___ INPUT MATERIAL ___

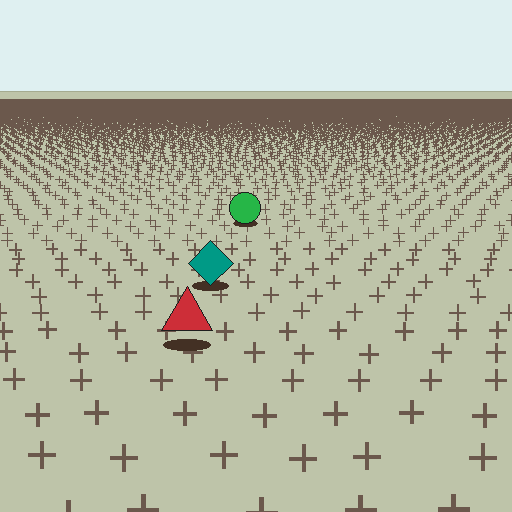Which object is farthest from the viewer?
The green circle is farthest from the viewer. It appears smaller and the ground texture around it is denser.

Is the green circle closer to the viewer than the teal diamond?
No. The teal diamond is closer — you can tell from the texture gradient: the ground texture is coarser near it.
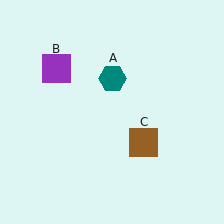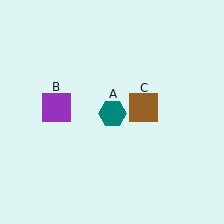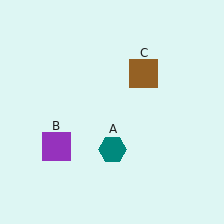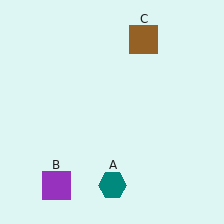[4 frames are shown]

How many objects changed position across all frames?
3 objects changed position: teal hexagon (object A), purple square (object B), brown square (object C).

___
___ INPUT MATERIAL ___

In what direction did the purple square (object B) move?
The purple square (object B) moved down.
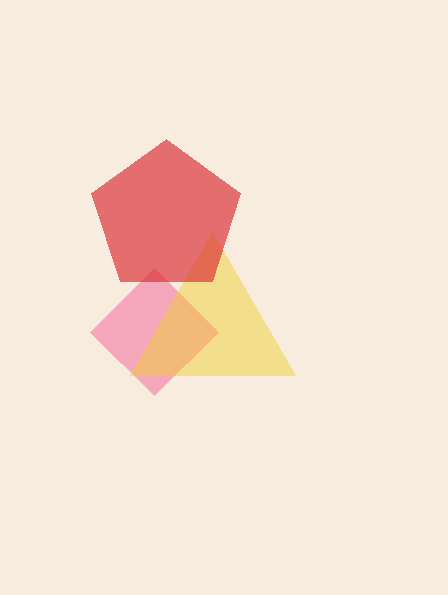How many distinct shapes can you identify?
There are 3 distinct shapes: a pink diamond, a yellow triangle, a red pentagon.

___

__DESCRIPTION OF THE TASK__.
Leave the pictures aside and restate exactly the lines from the one containing "Which object is farthest from the viewer?" to the one containing "[4 frames are shown]", those two lines included.

__EXERCISE ANSWER__.
Which object is farthest from the viewer?
The green circle is farthest from the viewer. It appears smaller and the ground texture around it is denser.

Is the green circle closer to the viewer than the teal diamond?
No. The teal diamond is closer — you can tell from the texture gradient: the ground texture is coarser near it.
[4 frames are shown]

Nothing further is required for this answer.